<<<<
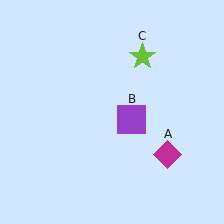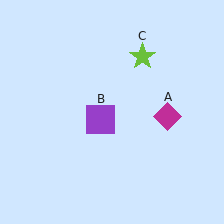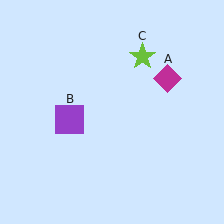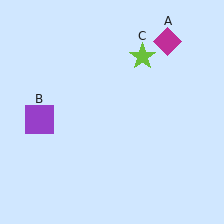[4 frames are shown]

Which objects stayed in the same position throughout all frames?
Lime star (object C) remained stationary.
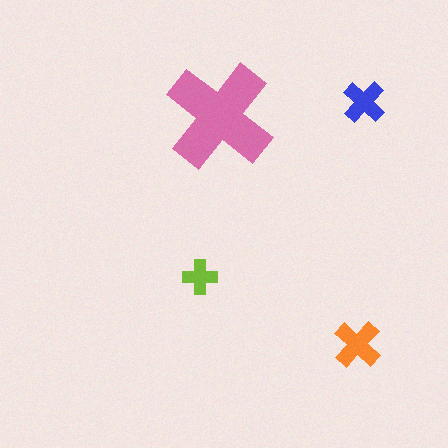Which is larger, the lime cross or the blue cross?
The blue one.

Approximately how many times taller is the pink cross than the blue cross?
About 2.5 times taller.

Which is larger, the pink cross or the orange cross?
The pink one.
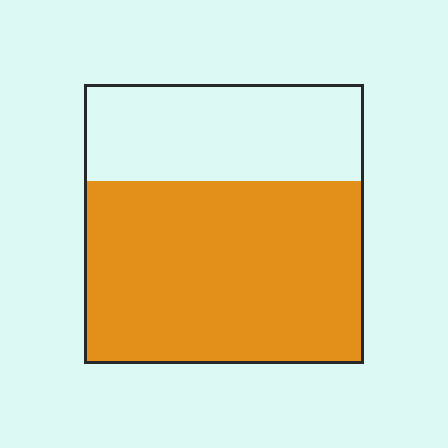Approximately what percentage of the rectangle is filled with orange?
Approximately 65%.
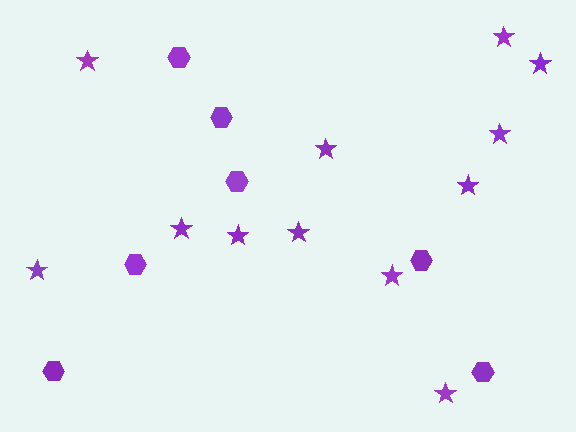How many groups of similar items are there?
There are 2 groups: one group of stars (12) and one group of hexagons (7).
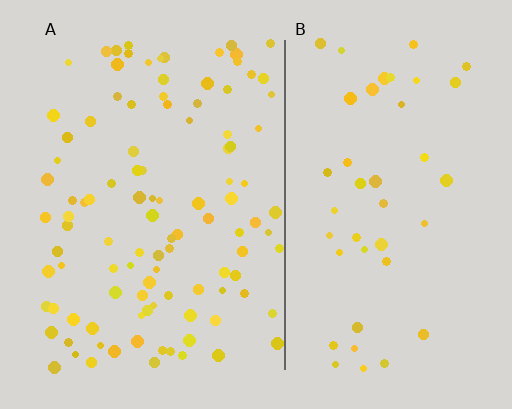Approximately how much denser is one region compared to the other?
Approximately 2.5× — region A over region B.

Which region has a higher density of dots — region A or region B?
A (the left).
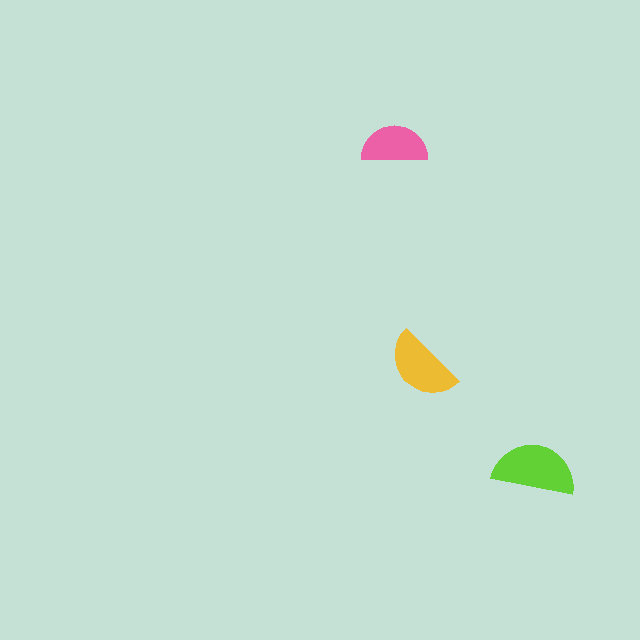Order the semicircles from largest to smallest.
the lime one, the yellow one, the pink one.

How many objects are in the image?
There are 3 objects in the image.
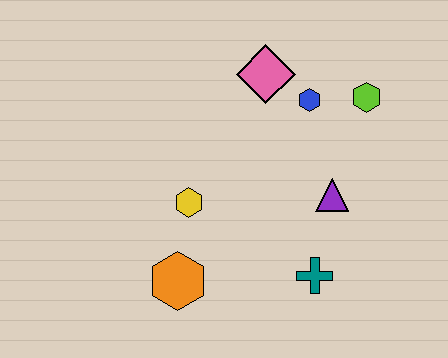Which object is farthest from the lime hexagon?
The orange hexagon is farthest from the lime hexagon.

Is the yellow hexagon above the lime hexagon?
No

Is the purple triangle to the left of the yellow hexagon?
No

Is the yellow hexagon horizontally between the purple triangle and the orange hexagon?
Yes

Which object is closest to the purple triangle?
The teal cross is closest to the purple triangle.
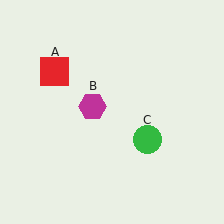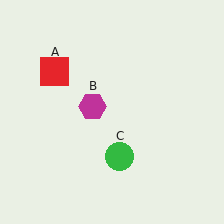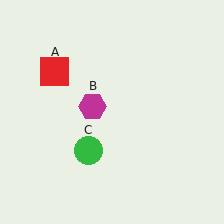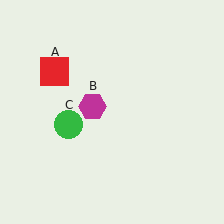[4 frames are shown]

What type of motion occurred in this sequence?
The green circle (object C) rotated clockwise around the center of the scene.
>>>>
### Stated task
Copy, exactly and exclusively, the lines beginning with the one that contains "Which is larger, the pink" and ending with the last line of the listing; pictures are to be omitted.

### Final result
Which is larger, the pink cross or the orange cross?
The pink one.
Approximately what percentage of the rectangle is filled with orange?
Approximately 65%.
How many groups of similar items are there?
There are 2 groups: one group of stars (12) and one group of hexagons (7).
Approximately how much denser is one region compared to the other?
Approximately 2.5× — region A over region B.

Which region has a higher density of dots — region A or region B?
A (the left).
Order the semicircles from largest to smallest.
the lime one, the yellow one, the pink one.

How many objects are in the image?
There are 3 objects in the image.
Which object is farthest from the lime hexagon?
The orange hexagon is farthest from the lime hexagon.

Is the yellow hexagon above the lime hexagon?
No

Is the purple triangle to the left of the yellow hexagon?
No

Is the yellow hexagon horizontally between the purple triangle and the orange hexagon?
Yes

Which object is closest to the purple triangle?
The teal cross is closest to the purple triangle.
[4 frames are shown]

What type of motion occurred in this sequence?
The green circle (object C) rotated clockwise around the center of the scene.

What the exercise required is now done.